(Geometric figure dataset entries)
***
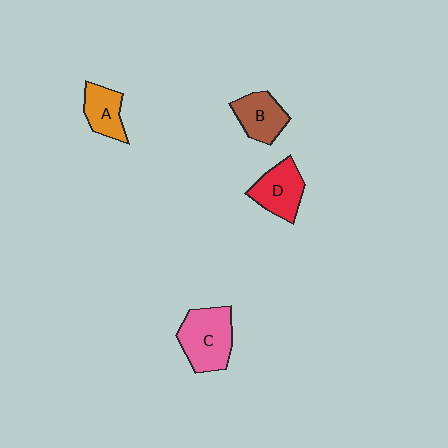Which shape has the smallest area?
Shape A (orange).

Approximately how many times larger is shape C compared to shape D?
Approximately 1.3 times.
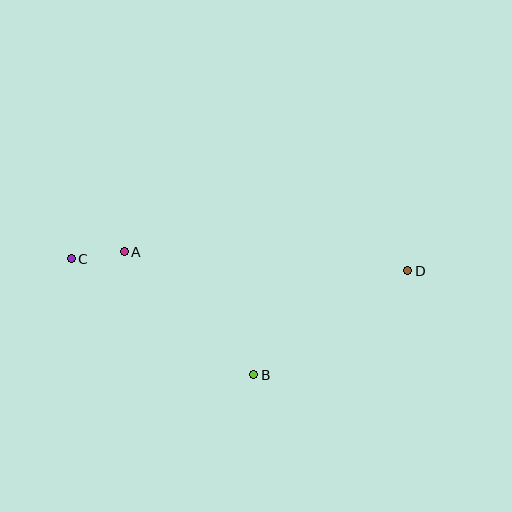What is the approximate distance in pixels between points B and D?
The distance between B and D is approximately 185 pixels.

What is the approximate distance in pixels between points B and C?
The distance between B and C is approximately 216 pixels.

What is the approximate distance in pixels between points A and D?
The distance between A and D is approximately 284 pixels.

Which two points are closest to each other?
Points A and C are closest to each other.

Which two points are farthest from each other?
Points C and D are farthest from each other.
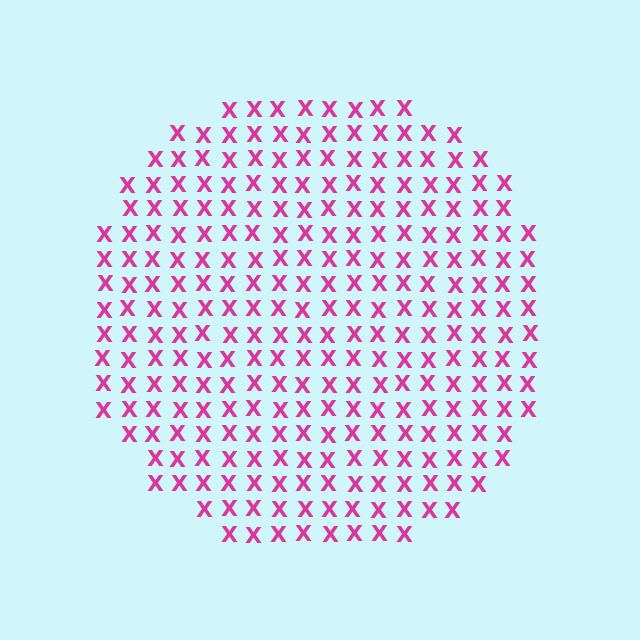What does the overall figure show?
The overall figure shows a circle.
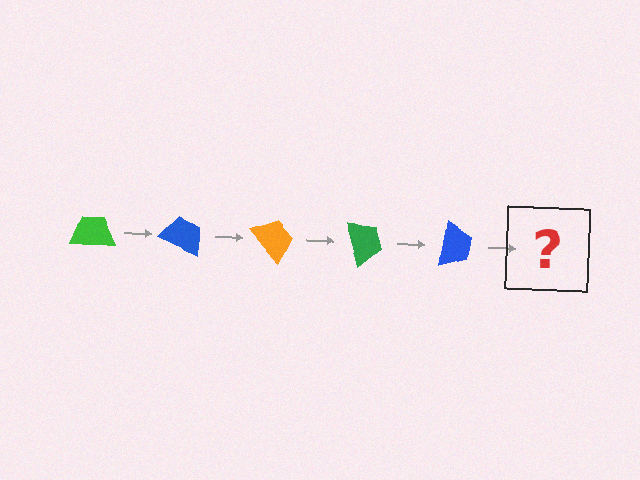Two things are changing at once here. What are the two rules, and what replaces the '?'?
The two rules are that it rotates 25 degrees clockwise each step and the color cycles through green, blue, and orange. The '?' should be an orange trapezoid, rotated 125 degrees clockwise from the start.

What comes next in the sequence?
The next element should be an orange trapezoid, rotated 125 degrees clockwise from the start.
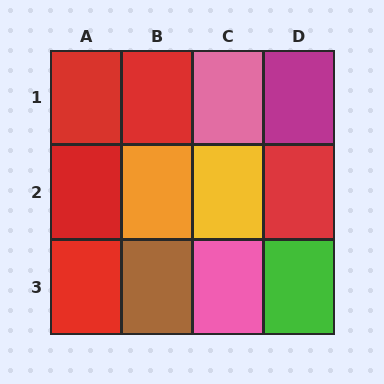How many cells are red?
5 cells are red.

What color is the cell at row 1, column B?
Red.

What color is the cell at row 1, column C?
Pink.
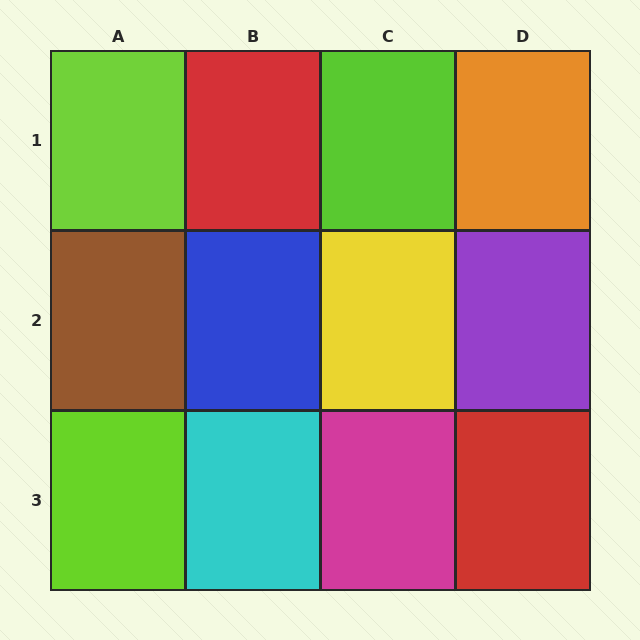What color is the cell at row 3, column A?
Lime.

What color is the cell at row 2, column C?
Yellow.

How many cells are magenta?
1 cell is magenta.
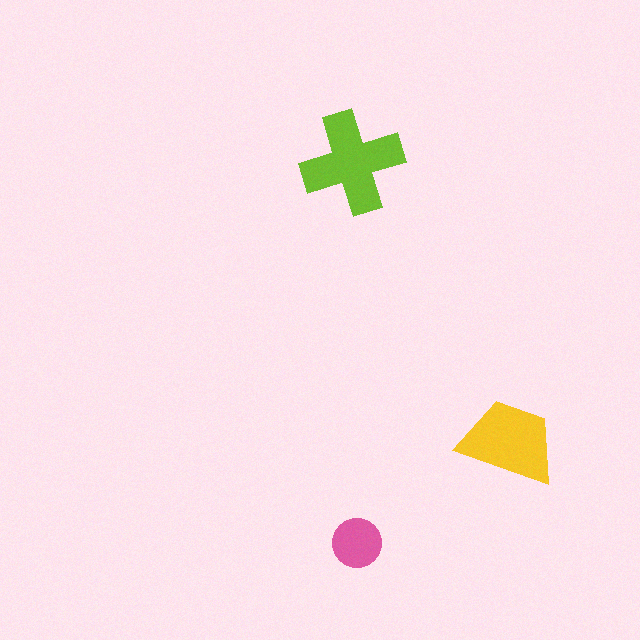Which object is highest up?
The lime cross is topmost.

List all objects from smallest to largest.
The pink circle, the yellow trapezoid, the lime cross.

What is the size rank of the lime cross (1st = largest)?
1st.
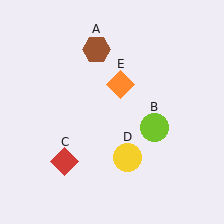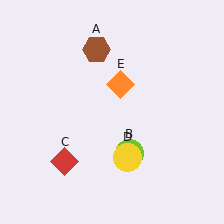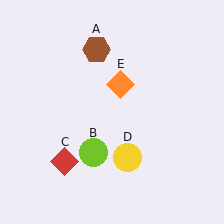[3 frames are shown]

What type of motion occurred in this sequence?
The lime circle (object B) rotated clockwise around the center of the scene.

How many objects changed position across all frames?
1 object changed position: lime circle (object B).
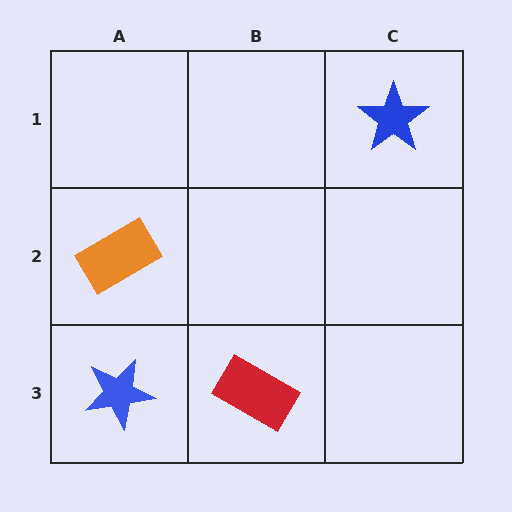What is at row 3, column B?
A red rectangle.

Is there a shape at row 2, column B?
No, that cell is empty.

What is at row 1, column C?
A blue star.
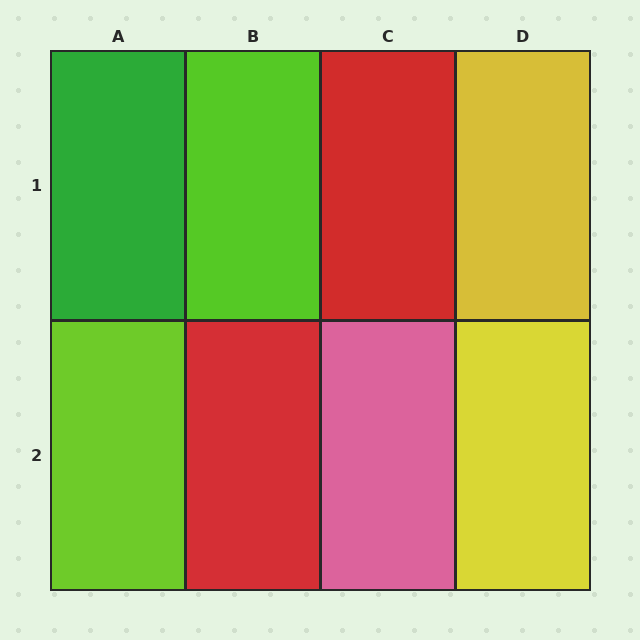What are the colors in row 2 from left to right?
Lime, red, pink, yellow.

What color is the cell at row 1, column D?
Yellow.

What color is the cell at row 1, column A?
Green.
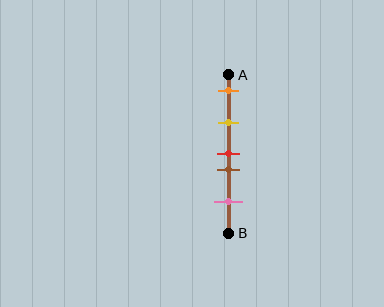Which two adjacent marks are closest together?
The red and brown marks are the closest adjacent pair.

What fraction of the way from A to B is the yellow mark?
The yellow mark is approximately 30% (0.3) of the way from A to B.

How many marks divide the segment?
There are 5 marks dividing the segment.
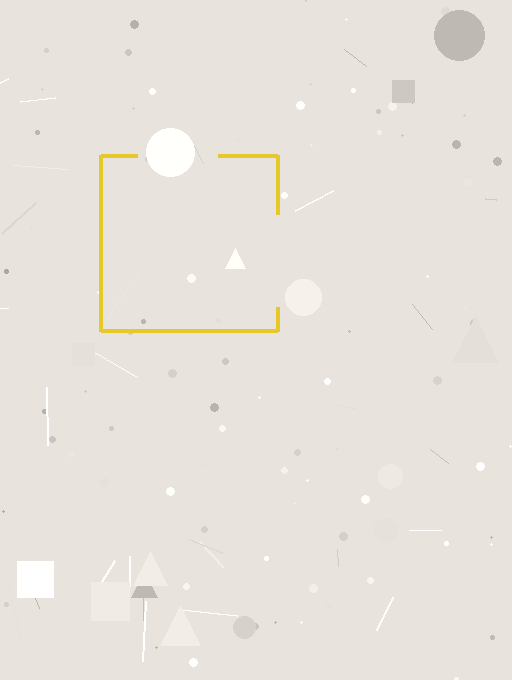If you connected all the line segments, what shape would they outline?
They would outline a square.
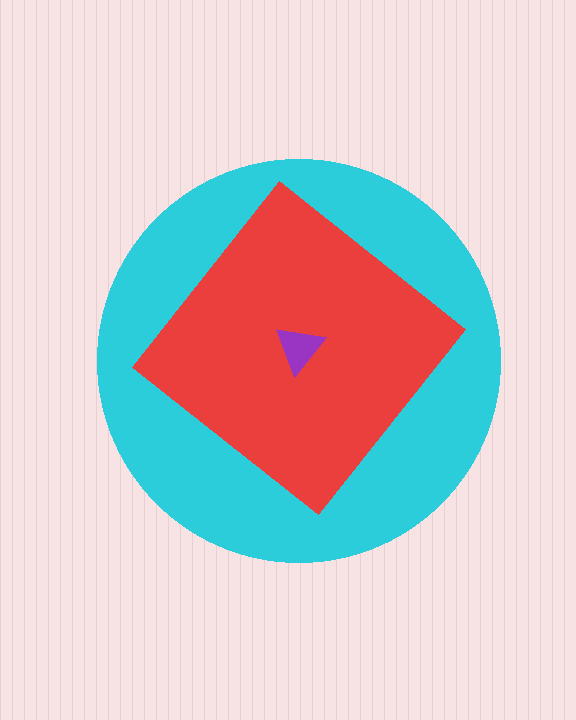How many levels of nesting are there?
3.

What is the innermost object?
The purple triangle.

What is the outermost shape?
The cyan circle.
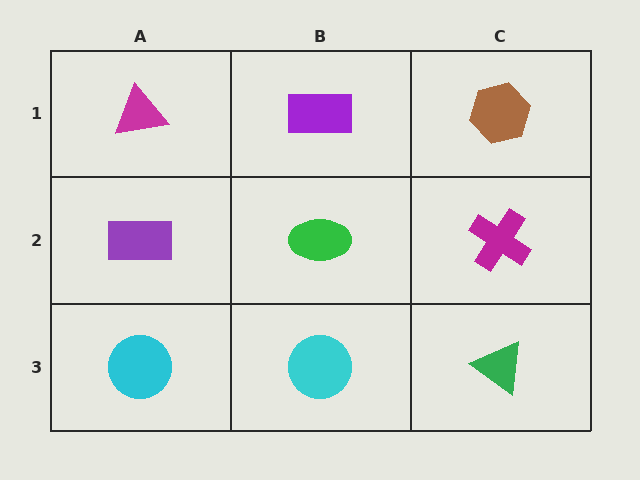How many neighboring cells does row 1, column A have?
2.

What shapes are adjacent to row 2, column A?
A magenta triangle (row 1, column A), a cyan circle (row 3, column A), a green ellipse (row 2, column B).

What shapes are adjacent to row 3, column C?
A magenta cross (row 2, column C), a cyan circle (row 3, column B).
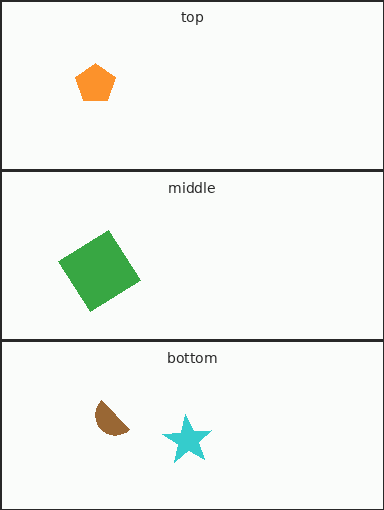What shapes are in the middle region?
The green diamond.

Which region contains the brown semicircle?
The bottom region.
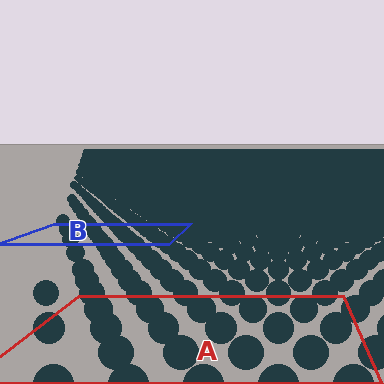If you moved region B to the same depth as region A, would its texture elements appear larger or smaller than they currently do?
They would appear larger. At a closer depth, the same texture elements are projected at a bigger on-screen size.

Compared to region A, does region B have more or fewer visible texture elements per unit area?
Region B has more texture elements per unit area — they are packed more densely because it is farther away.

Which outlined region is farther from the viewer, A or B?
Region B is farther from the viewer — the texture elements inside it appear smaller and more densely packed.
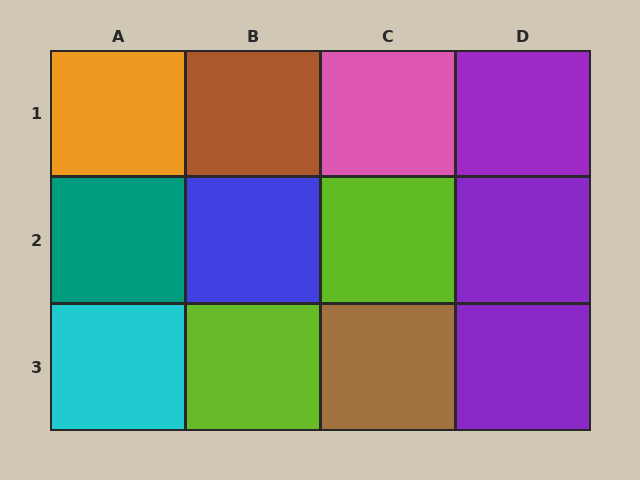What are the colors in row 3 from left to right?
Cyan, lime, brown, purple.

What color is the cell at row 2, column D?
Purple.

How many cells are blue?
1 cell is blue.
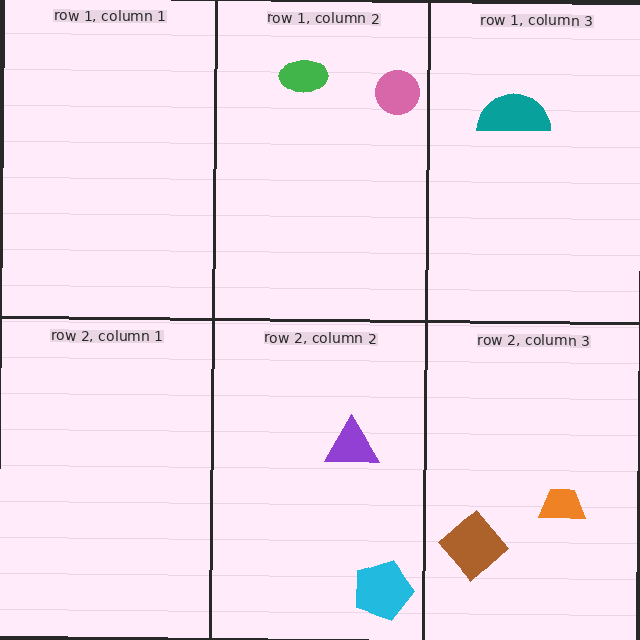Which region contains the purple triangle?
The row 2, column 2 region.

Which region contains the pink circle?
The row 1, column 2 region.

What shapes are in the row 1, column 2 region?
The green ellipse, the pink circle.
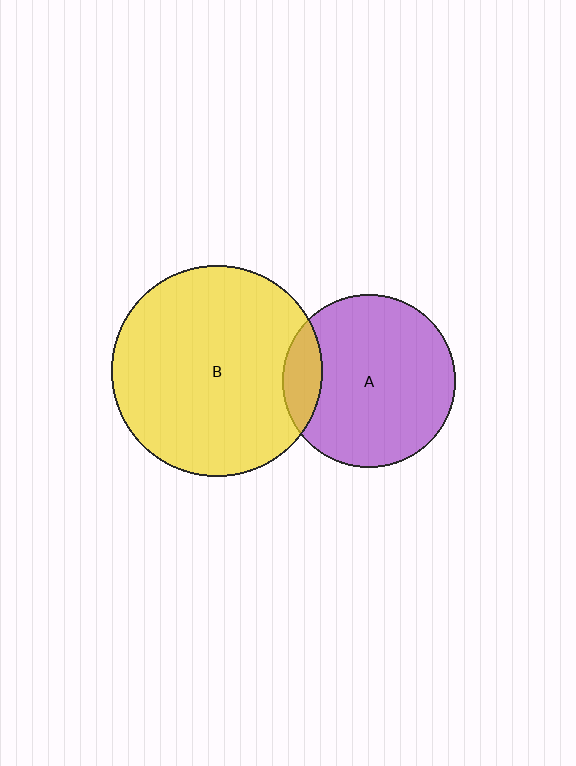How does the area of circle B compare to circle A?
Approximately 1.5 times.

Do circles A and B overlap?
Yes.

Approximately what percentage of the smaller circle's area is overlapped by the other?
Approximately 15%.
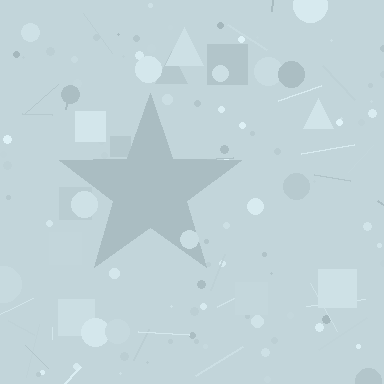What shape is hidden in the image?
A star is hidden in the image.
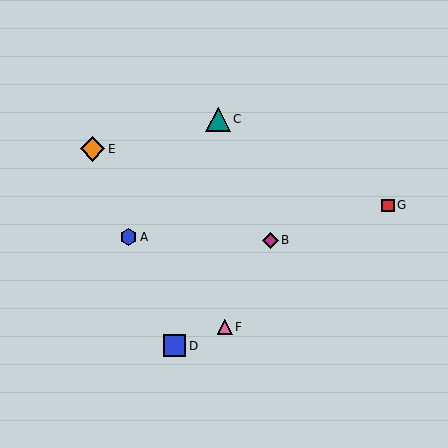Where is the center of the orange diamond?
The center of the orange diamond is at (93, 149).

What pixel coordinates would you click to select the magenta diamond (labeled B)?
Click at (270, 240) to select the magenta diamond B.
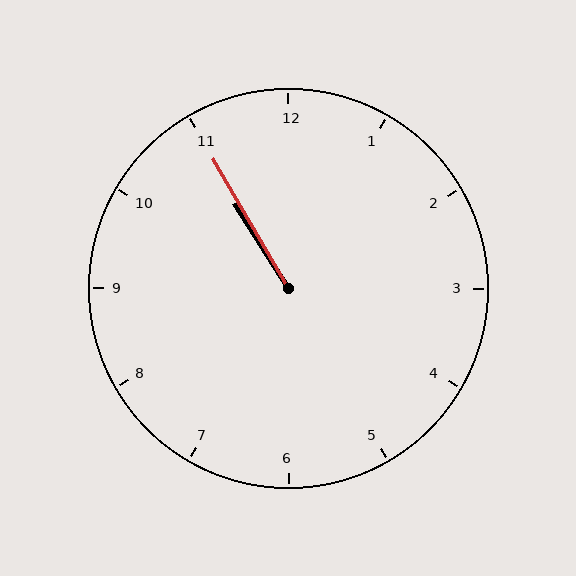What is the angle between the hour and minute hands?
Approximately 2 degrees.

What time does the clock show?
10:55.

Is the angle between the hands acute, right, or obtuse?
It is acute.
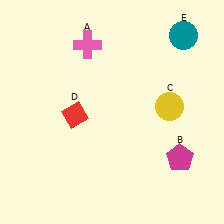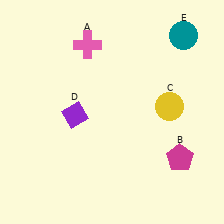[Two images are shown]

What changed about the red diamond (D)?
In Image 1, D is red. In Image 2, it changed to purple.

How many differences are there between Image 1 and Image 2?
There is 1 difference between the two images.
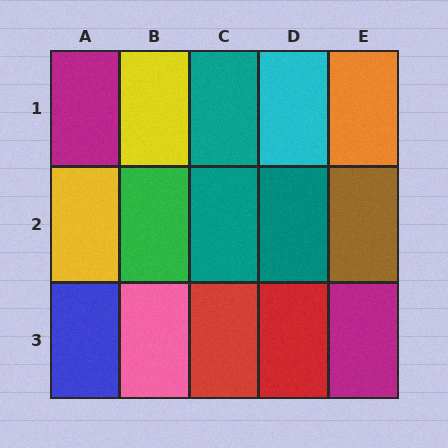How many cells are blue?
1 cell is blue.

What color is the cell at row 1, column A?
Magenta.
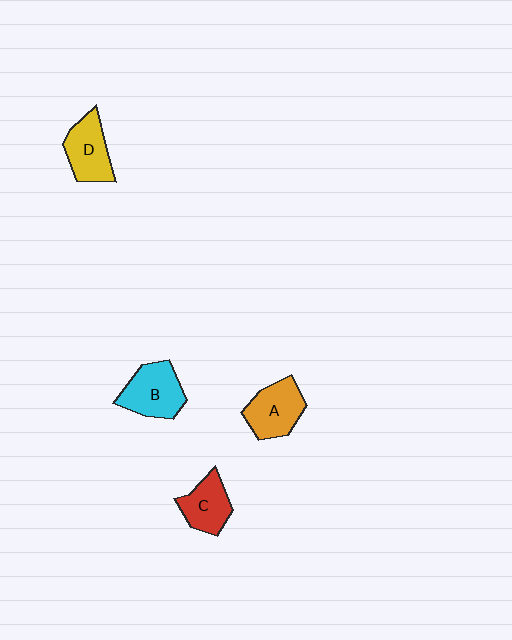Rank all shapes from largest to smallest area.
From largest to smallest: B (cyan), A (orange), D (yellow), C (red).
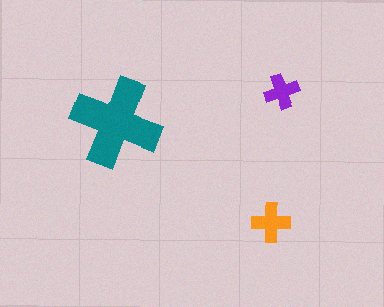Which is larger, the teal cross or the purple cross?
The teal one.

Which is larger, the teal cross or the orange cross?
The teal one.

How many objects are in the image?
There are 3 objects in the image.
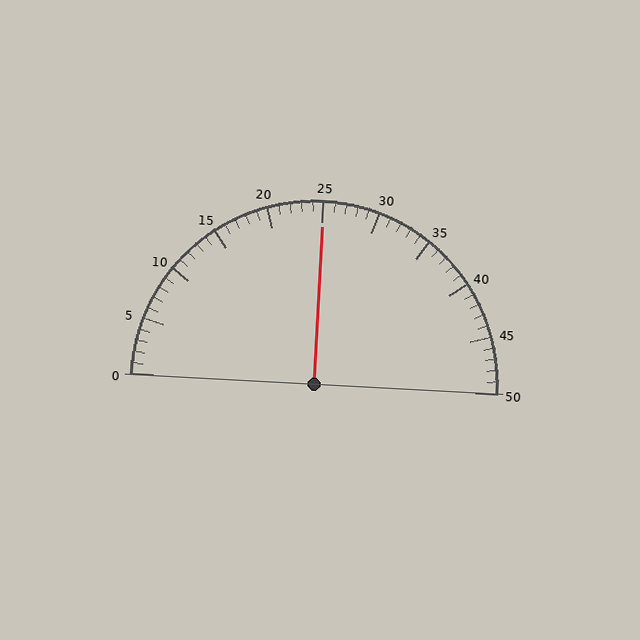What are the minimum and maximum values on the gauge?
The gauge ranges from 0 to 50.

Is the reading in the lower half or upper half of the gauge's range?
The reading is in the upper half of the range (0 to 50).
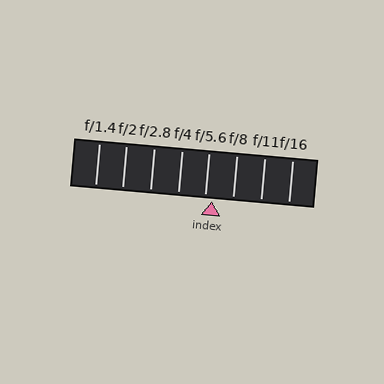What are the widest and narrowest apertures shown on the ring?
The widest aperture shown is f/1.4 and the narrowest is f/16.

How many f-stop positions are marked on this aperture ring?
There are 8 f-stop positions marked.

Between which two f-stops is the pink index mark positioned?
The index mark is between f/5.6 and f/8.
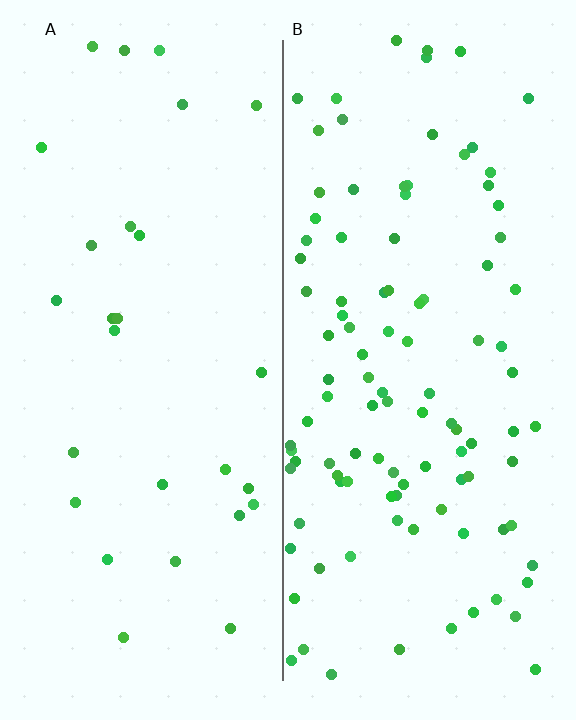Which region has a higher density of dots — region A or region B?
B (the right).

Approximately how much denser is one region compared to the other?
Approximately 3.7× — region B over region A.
***
THE TASK
Copy the lines of the records, beginning where the line containing "Which is larger, the teal cross or the orange" appears and continuing through the final line, exactly and with no pictures.

RESPONSE AREA
Which is larger, the teal cross or the orange cross?
The teal one.

How many objects are in the image?
There are 3 objects in the image.
What are the minimum and maximum values on the gauge?
The gauge ranges from 0 to 50.

Is the reading in the lower half or upper half of the gauge's range?
The reading is in the upper half of the range (0 to 50).
What are the widest and narrowest apertures shown on the ring?
The widest aperture shown is f/1.4 and the narrowest is f/16.

How many f-stop positions are marked on this aperture ring?
There are 8 f-stop positions marked.

Between which two f-stops is the pink index mark positioned?
The index mark is between f/5.6 and f/8.
Which region has a higher density of dots — region A or region B?
B (the right).

Approximately how much denser is one region compared to the other?
Approximately 3.7× — region B over region A.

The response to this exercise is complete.